● **Stated problem**:
Give every line again exactly as it appears, please, but not the pictures.

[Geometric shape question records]
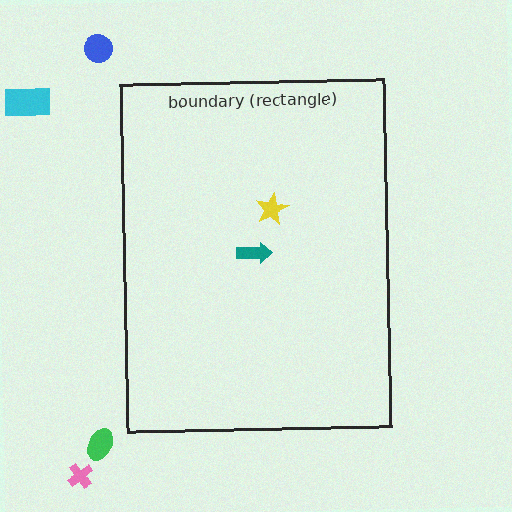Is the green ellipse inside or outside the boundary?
Outside.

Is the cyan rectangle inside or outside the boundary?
Outside.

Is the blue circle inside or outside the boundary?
Outside.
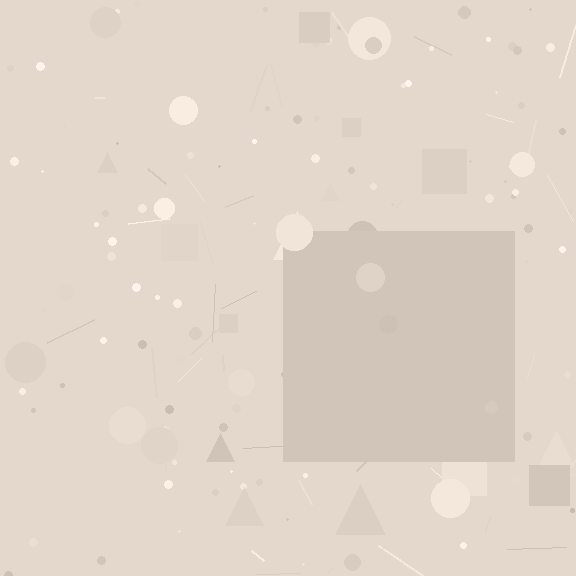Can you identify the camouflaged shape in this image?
The camouflaged shape is a square.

● **Answer to the task**:
Is the green ellipse inside or outside the boundary?
Outside.

Is the cyan rectangle inside or outside the boundary?
Outside.

Is the blue circle inside or outside the boundary?
Outside.
Can you identify the camouflaged shape in this image?
The camouflaged shape is a square.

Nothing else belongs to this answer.